Questions concerning simple figures:
## Start

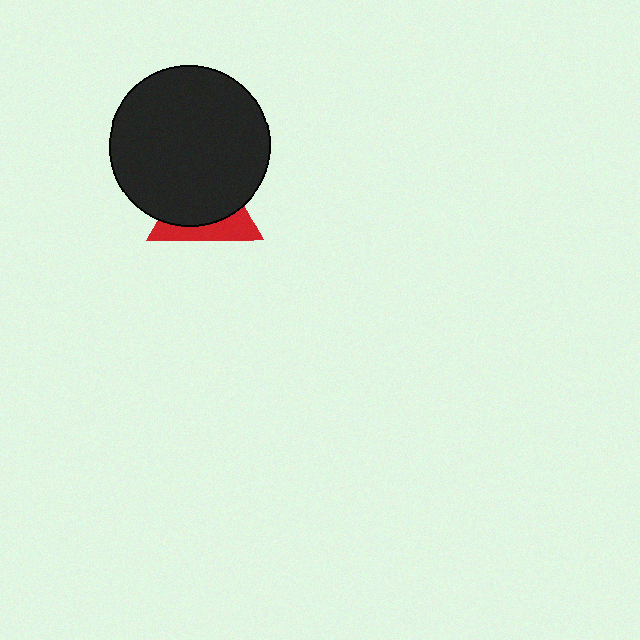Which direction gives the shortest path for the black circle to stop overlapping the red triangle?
Moving up gives the shortest separation.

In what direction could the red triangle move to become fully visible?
The red triangle could move down. That would shift it out from behind the black circle entirely.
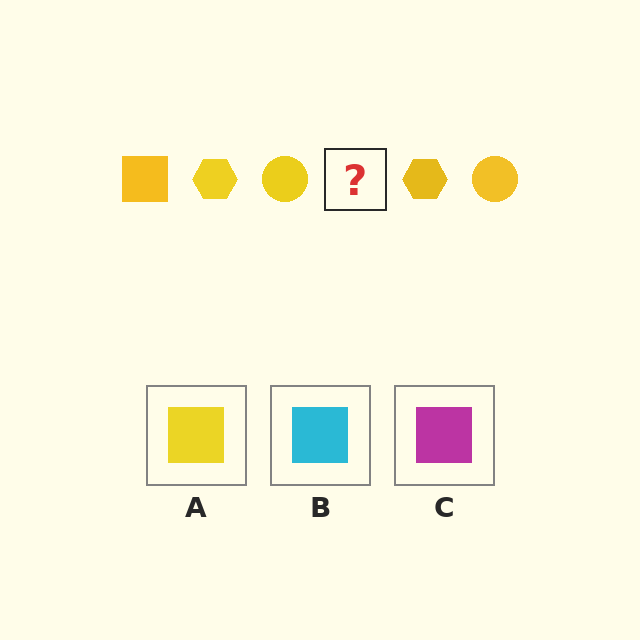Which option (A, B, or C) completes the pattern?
A.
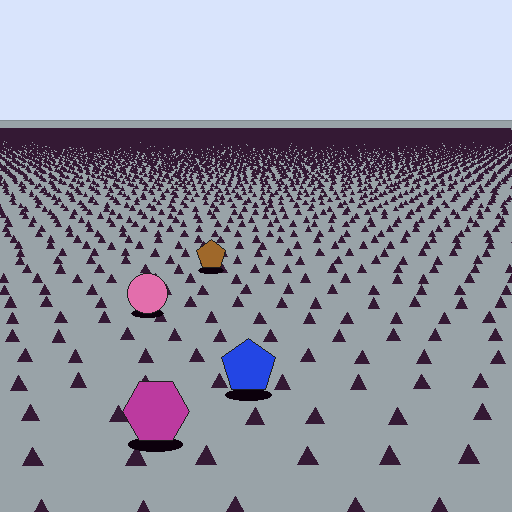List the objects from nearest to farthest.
From nearest to farthest: the magenta hexagon, the blue pentagon, the pink circle, the brown pentagon.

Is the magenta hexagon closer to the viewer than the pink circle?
Yes. The magenta hexagon is closer — you can tell from the texture gradient: the ground texture is coarser near it.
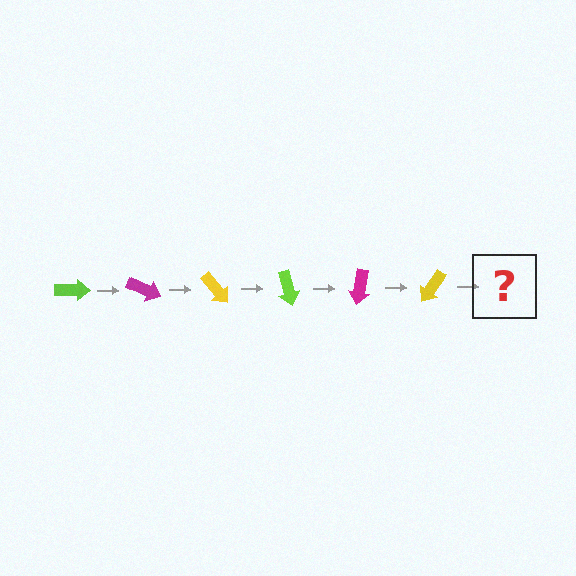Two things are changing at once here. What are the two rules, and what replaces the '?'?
The two rules are that it rotates 25 degrees clockwise each step and the color cycles through lime, magenta, and yellow. The '?' should be a lime arrow, rotated 150 degrees clockwise from the start.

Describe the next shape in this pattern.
It should be a lime arrow, rotated 150 degrees clockwise from the start.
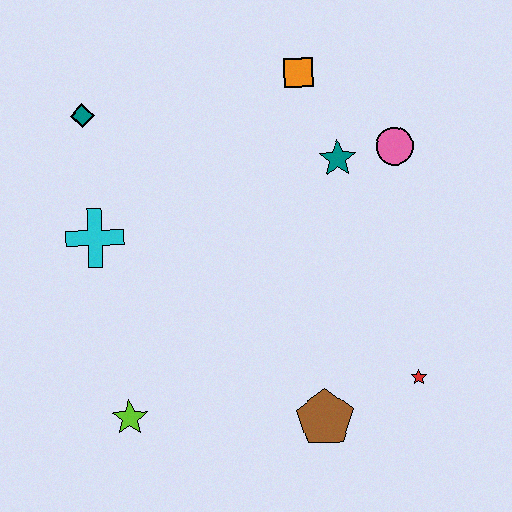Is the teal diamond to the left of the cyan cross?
Yes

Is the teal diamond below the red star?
No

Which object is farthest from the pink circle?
The lime star is farthest from the pink circle.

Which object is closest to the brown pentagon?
The red star is closest to the brown pentagon.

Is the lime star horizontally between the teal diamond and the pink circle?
Yes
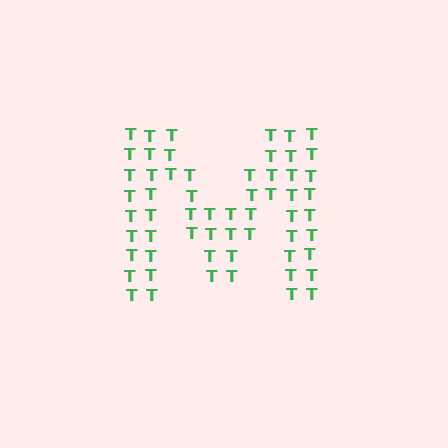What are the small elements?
The small elements are letter T's.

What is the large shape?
The large shape is the letter M.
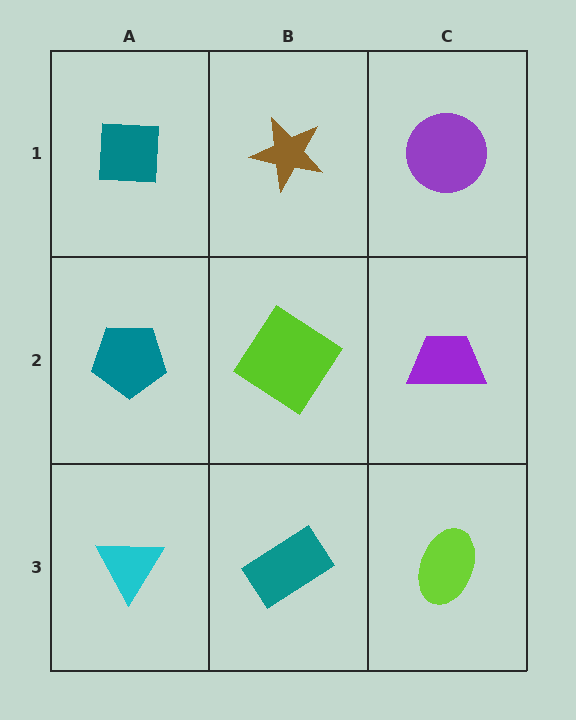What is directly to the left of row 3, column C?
A teal rectangle.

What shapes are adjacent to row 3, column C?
A purple trapezoid (row 2, column C), a teal rectangle (row 3, column B).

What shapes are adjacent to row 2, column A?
A teal square (row 1, column A), a cyan triangle (row 3, column A), a lime diamond (row 2, column B).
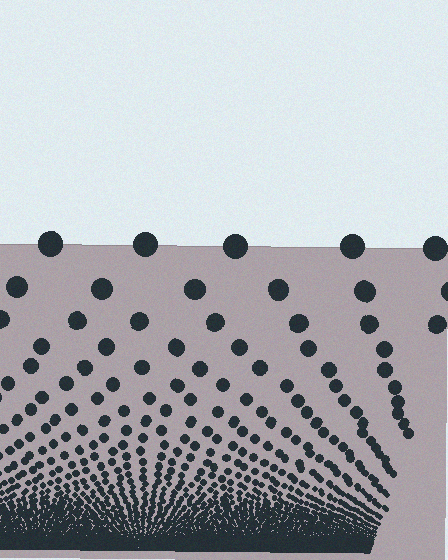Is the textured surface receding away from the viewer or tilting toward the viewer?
The surface appears to tilt toward the viewer. Texture elements get larger and sparser toward the top.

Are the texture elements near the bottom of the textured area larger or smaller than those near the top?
Smaller. The gradient is inverted — elements near the bottom are smaller and denser.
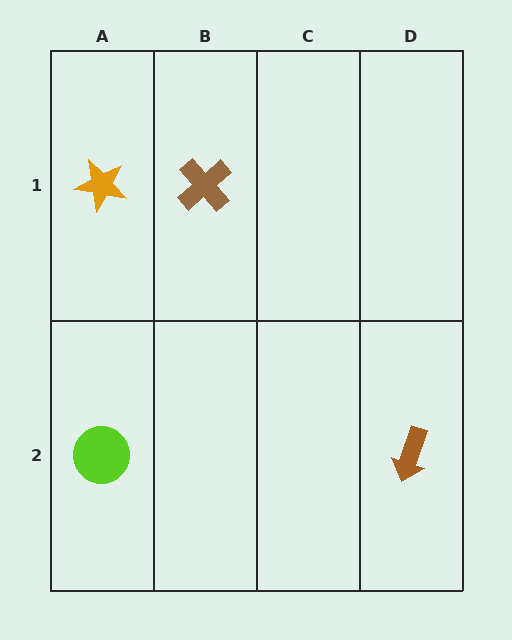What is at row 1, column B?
A brown cross.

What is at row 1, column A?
An orange star.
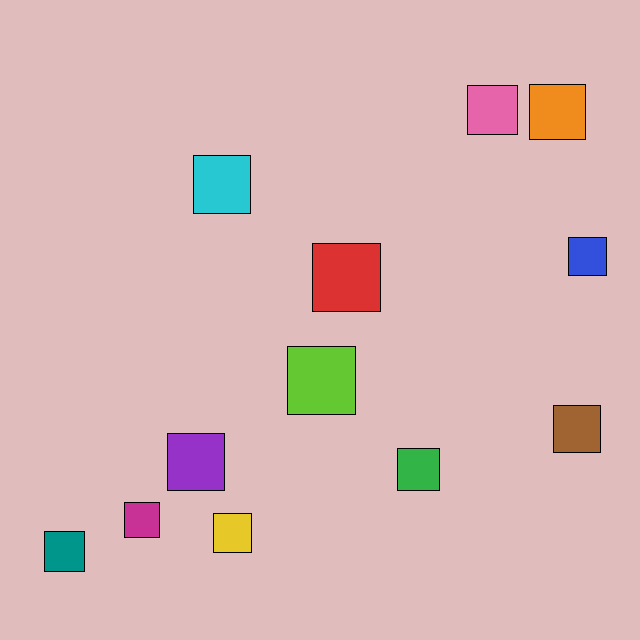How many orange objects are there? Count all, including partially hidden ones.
There is 1 orange object.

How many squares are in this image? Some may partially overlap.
There are 12 squares.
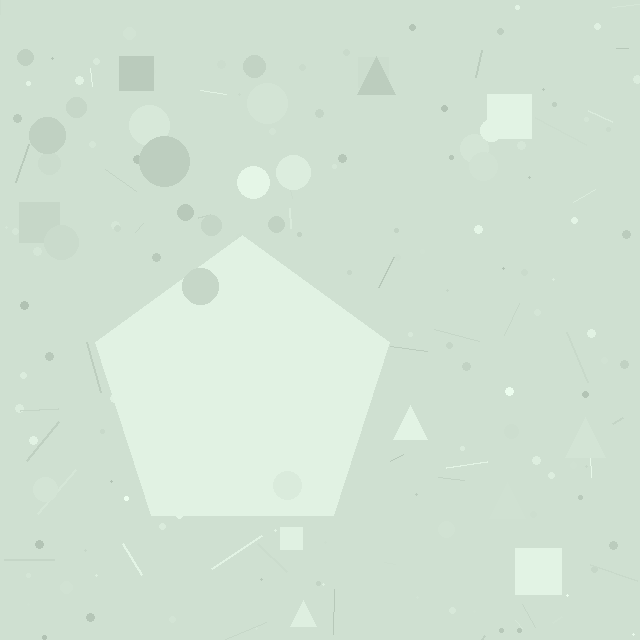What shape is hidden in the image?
A pentagon is hidden in the image.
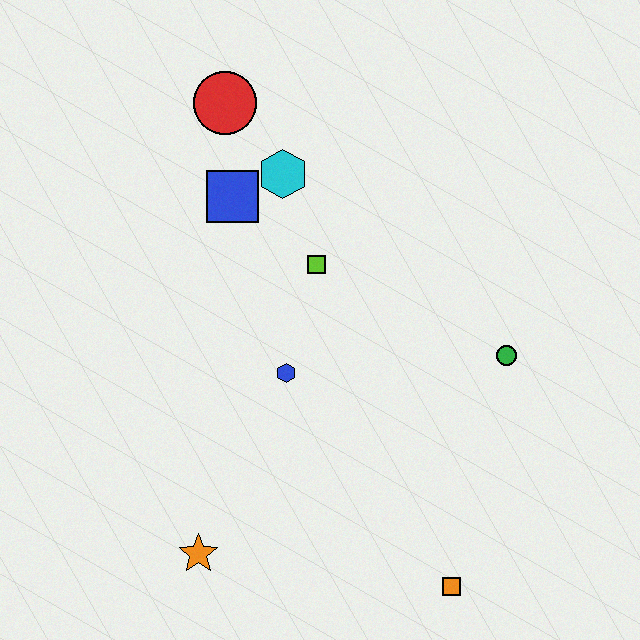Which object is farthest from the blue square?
The orange square is farthest from the blue square.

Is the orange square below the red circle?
Yes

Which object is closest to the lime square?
The cyan hexagon is closest to the lime square.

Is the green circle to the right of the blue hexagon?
Yes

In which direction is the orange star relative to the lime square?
The orange star is below the lime square.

## End

TASK: Give the data above again in full and unchanged, skipping the pictures.

RESPONSE TO THIS EXERCISE:
Which direction gives the shortest path for the black circle to stop overlapping the red triangle?
Moving up gives the shortest separation.

In what direction could the red triangle move to become fully visible?
The red triangle could move down. That would shift it out from behind the black circle entirely.
Which option (A, B, or C) completes the pattern?
A.
List the objects from nearest to farthest.
From nearest to farthest: the magenta hexagon, the blue pentagon, the pink circle, the brown pentagon.

Is the magenta hexagon closer to the viewer than the pink circle?
Yes. The magenta hexagon is closer — you can tell from the texture gradient: the ground texture is coarser near it.
Two things are changing at once here. What are the two rules, and what replaces the '?'?
The two rules are that it rotates 25 degrees clockwise each step and the color cycles through lime, magenta, and yellow. The '?' should be a lime arrow, rotated 150 degrees clockwise from the start.

Describe the next shape in this pattern.
It should be a lime arrow, rotated 150 degrees clockwise from the start.
Is the teal diamond to the left of the cyan cross?
Yes

Is the teal diamond below the red star?
No

Which object is farthest from the pink circle?
The lime star is farthest from the pink circle.

Which object is closest to the brown pentagon?
The red star is closest to the brown pentagon.

Is the lime star horizontally between the teal diamond and the pink circle?
Yes
What are the small elements?
The small elements are letter T's.

What is the large shape?
The large shape is the letter M.
What is directly to the left of row 3, column C?
A teal rectangle.

What shapes are adjacent to row 3, column C?
A purple trapezoid (row 2, column C), a teal rectangle (row 3, column B).

What shapes are adjacent to row 2, column A?
A teal square (row 1, column A), a cyan triangle (row 3, column A), a lime diamond (row 2, column B).
Is the textured surface receding away from the viewer or tilting toward the viewer?
The surface appears to tilt toward the viewer. Texture elements get larger and sparser toward the top.

Are the texture elements near the bottom of the textured area larger or smaller than those near the top?
Smaller. The gradient is inverted — elements near the bottom are smaller and denser.
What is at row 1, column B?
A brown cross.

What is at row 1, column A?
An orange star.
How many orange objects are there? Count all, including partially hidden ones.
There is 1 orange object.

How many squares are in this image? Some may partially overlap.
There are 12 squares.
What shape is hidden in the image?
A pentagon is hidden in the image.
Which object is farthest from the blue square?
The orange square is farthest from the blue square.

Is the orange square below the red circle?
Yes

Which object is closest to the lime square?
The cyan hexagon is closest to the lime square.

Is the green circle to the right of the blue hexagon?
Yes

In which direction is the orange star relative to the lime square?
The orange star is below the lime square.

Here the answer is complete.